[DIRECTIONS FOR THIS TASK]
Begin the copy at the line containing "How many objects" and end it at the final line of the material below, reproducing each line exactly, without images.

------ DATA TO PROCESS

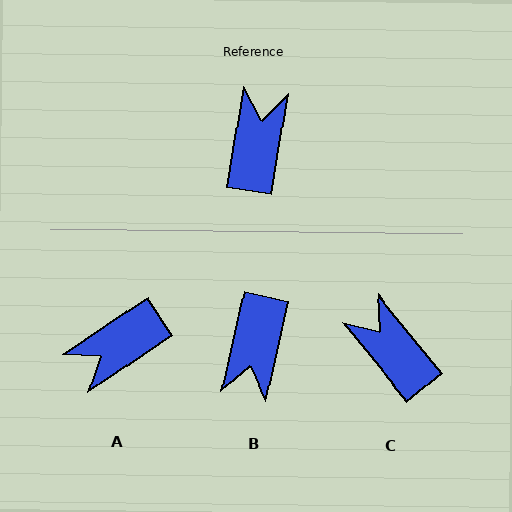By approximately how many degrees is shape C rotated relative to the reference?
Approximately 49 degrees counter-clockwise.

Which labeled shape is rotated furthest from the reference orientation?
B, about 177 degrees away.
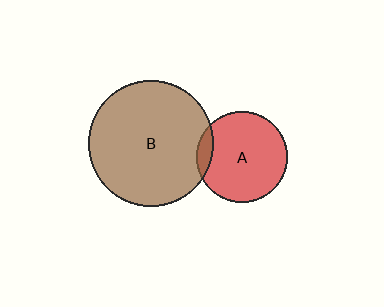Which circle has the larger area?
Circle B (brown).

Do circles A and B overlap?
Yes.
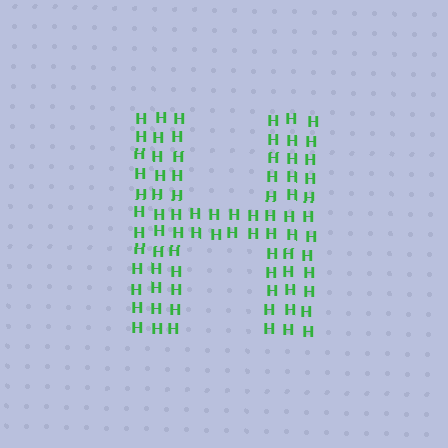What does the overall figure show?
The overall figure shows the letter H.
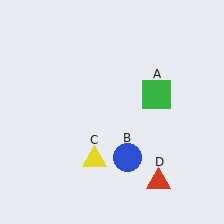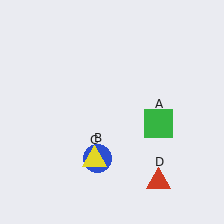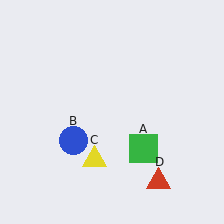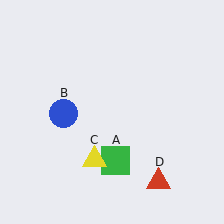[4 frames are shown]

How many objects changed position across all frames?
2 objects changed position: green square (object A), blue circle (object B).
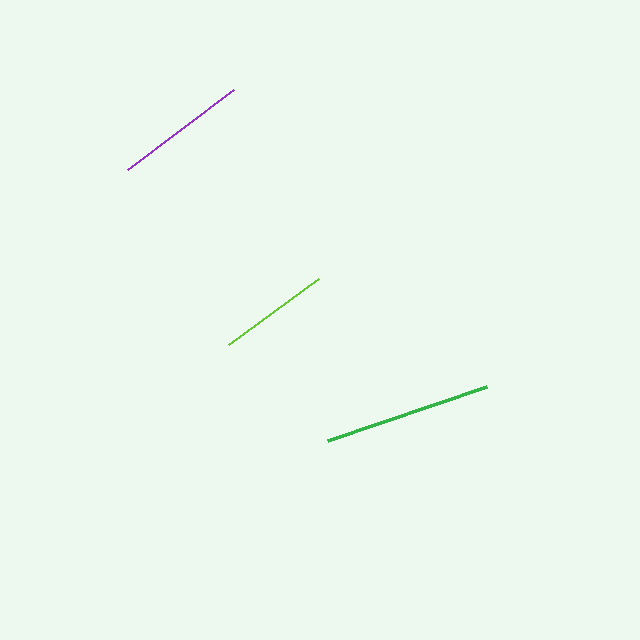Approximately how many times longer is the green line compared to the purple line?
The green line is approximately 1.3 times the length of the purple line.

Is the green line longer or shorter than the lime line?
The green line is longer than the lime line.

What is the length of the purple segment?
The purple segment is approximately 132 pixels long.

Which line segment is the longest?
The green line is the longest at approximately 169 pixels.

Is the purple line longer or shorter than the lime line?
The purple line is longer than the lime line.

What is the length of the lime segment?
The lime segment is approximately 112 pixels long.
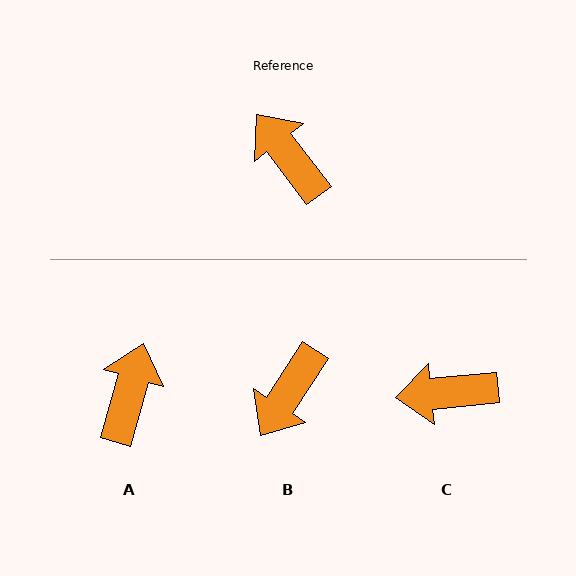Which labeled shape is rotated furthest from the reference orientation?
B, about 110 degrees away.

------------

[FULL SOLUTION]
How many objects changed position across all frames?
2 objects changed position: green square (object A), blue circle (object B).
Approximately how many times longer is the green line compared to the purple line?
The green line is approximately 1.3 times the length of the purple line.

Is the green line longer or shorter than the lime line?
The green line is longer than the lime line.

What is the length of the purple segment?
The purple segment is approximately 132 pixels long.

Which line segment is the longest?
The green line is the longest at approximately 169 pixels.

Is the purple line longer or shorter than the lime line?
The purple line is longer than the lime line.

What is the length of the lime segment?
The lime segment is approximately 112 pixels long.
Which labeled shape is rotated furthest from the reference orientation?
B, about 110 degrees away.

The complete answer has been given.